REQUEST: Type out all the records word for word. Any pictures are to be left out.

───── PROVIDED INFORMATION ─────

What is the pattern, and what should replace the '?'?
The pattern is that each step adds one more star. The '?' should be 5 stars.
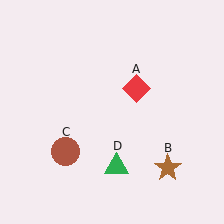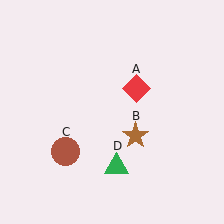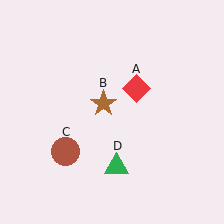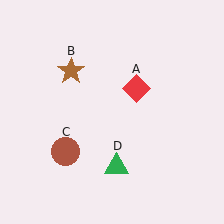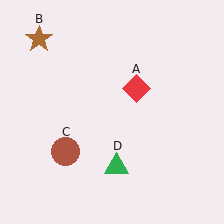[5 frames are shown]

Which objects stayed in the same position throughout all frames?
Red diamond (object A) and brown circle (object C) and green triangle (object D) remained stationary.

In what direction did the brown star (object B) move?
The brown star (object B) moved up and to the left.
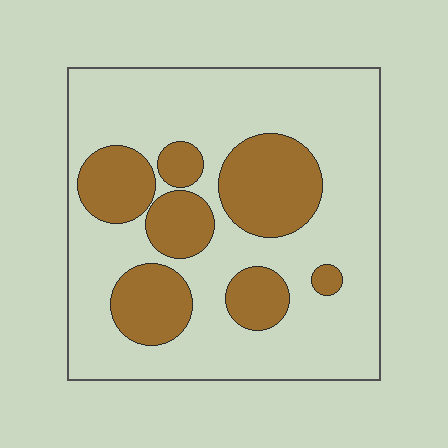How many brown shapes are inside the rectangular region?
7.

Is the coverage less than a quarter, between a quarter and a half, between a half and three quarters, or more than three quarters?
Between a quarter and a half.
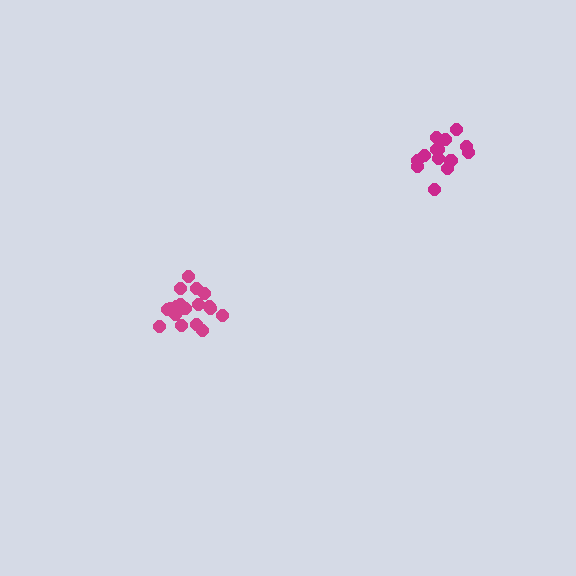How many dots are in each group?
Group 1: 15 dots, Group 2: 20 dots (35 total).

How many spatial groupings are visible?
There are 2 spatial groupings.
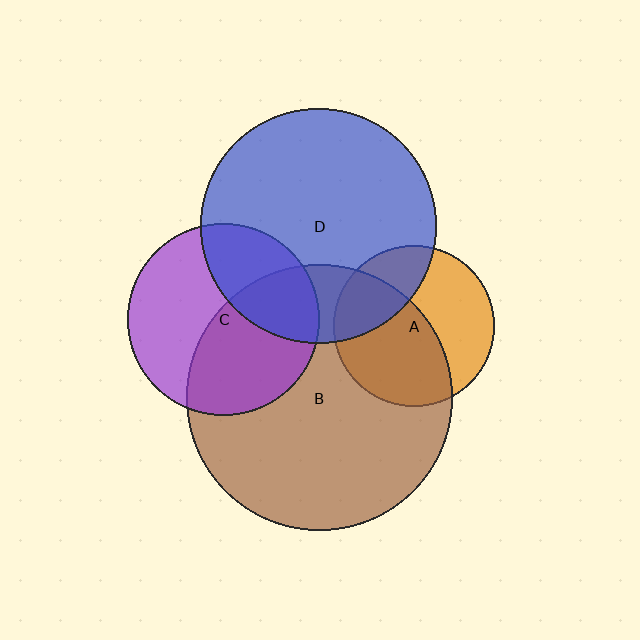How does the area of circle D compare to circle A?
Approximately 2.1 times.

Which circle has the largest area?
Circle B (brown).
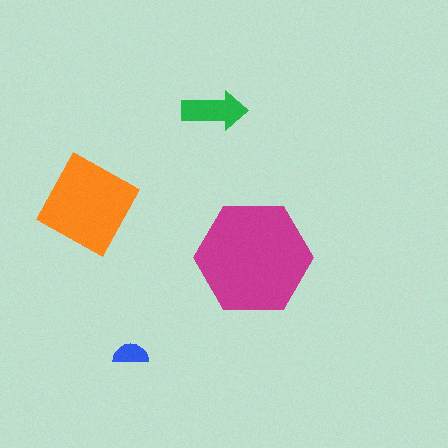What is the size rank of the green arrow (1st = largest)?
3rd.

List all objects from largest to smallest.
The magenta hexagon, the orange square, the green arrow, the blue semicircle.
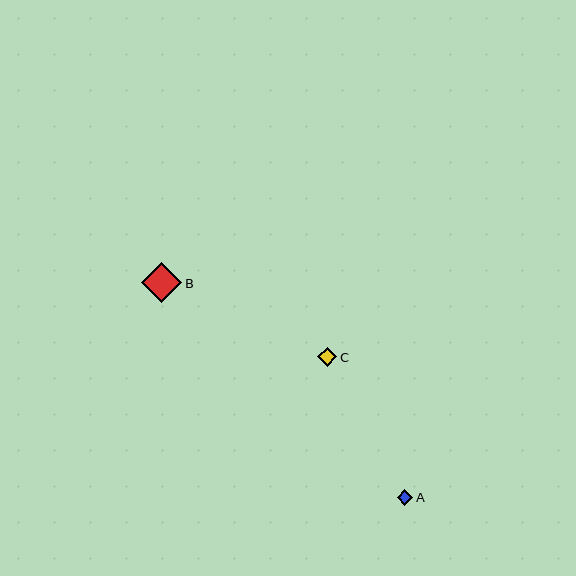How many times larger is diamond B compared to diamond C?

─────

EXERCISE RESPONSE:
What is the pattern, and what should replace the '?'?
The pattern is that each step adds one more star. The '?' should be 5 stars.
[5 frames are shown]

Which objects stayed in the same position throughout all frames?
Red diamond (object A) and brown circle (object C) and green triangle (object D) remained stationary.

In what direction did the brown star (object B) move?
The brown star (object B) moved up and to the left.
How many brown shapes are inside the rectangular region?
7.

Is the coverage less than a quarter, between a quarter and a half, between a half and three quarters, or more than three quarters?
Between a quarter and a half.
How many dots are in each group?
Group 1: 15 dots, Group 2: 20 dots (35 total).

How many spatial groupings are visible?
There are 2 spatial groupings.
How does the area of circle D compare to circle A?
Approximately 2.1 times.

Which circle has the largest area?
Circle B (brown).
What is the size rank of the green arrow (1st = largest)?
3rd.

List all objects from largest to smallest.
The magenta hexagon, the orange square, the green arrow, the blue semicircle.
How many times larger is diamond B compared to diamond C?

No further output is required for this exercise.